→ **Problem requirements**
Transcribe all of the material exactly, except for its pictures.

────────────────────────────────────────

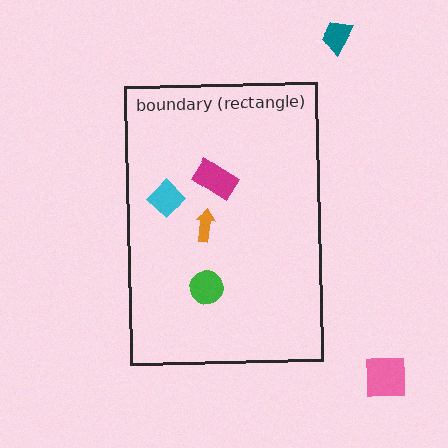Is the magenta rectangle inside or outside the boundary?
Inside.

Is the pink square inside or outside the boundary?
Outside.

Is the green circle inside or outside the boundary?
Inside.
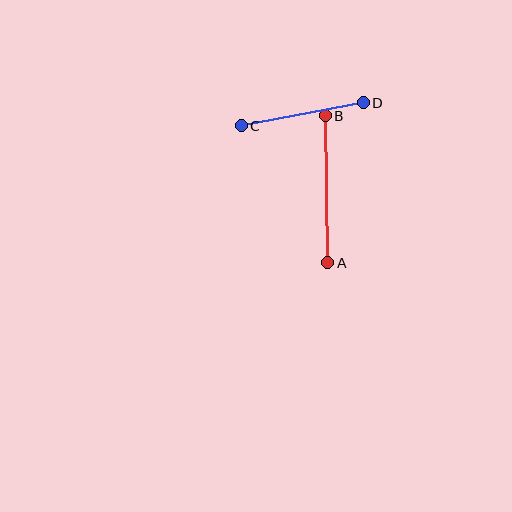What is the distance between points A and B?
The distance is approximately 147 pixels.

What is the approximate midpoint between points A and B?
The midpoint is at approximately (326, 189) pixels.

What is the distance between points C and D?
The distance is approximately 124 pixels.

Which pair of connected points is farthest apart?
Points A and B are farthest apart.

────────────────────────────────────────

→ **Result**
Is the magenta rectangle inside or outside the boundary?
Inside.

Is the pink square inside or outside the boundary?
Outside.

Is the green circle inside or outside the boundary?
Inside.
What is the distance between points A and B?
The distance is approximately 147 pixels.

What is the approximate midpoint between points A and B?
The midpoint is at approximately (326, 189) pixels.

What is the distance between points C and D?
The distance is approximately 124 pixels.

Which pair of connected points is farthest apart?
Points A and B are farthest apart.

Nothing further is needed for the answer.